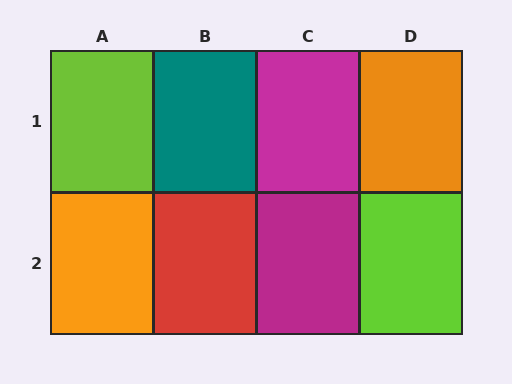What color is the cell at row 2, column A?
Orange.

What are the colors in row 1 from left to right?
Lime, teal, magenta, orange.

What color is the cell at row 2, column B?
Red.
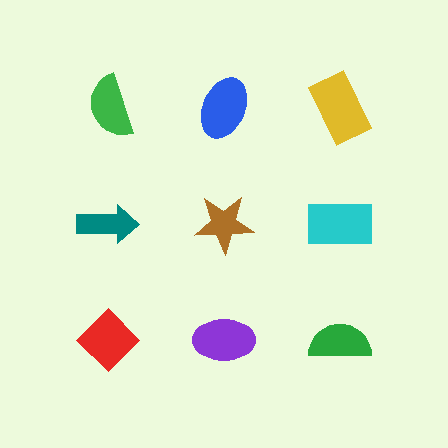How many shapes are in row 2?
3 shapes.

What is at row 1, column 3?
A yellow rectangle.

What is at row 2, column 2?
A brown star.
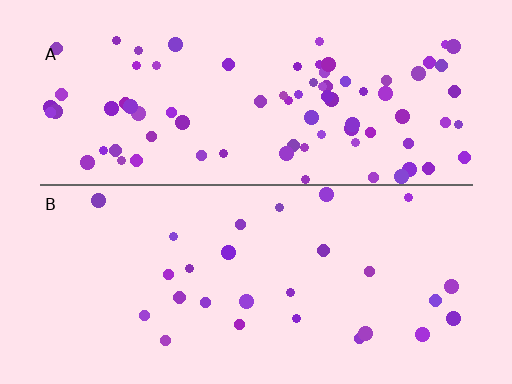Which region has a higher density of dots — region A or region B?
A (the top).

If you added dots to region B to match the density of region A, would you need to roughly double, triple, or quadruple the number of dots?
Approximately triple.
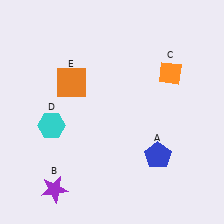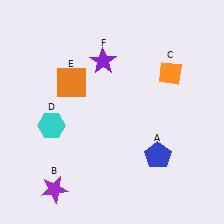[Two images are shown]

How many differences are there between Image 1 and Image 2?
There is 1 difference between the two images.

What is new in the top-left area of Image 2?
A purple star (F) was added in the top-left area of Image 2.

■ **Work to complete**:
Leave out the pictures, and please output only the lines from the line that contains "What are the" through the end of the data, both ends included.

■ **Solution**:
What are the colors in row 1 from left to right?
Lime, teal, magenta, orange.

What color is the cell at row 2, column B?
Red.
How many shapes are in row 2?
3 shapes.

What is at row 1, column 3?
A yellow rectangle.

What is at row 2, column 2?
A brown star.
Which region has a higher density of dots — region A or region B?
A (the top).

If you added dots to region B to match the density of region A, would you need to roughly double, triple, or quadruple the number of dots?
Approximately triple.
[Two images are shown]

How many differences are there between Image 1 and Image 2?
There is 1 difference between the two images.

What is new in the top-left area of Image 2?
A purple star (F) was added in the top-left area of Image 2.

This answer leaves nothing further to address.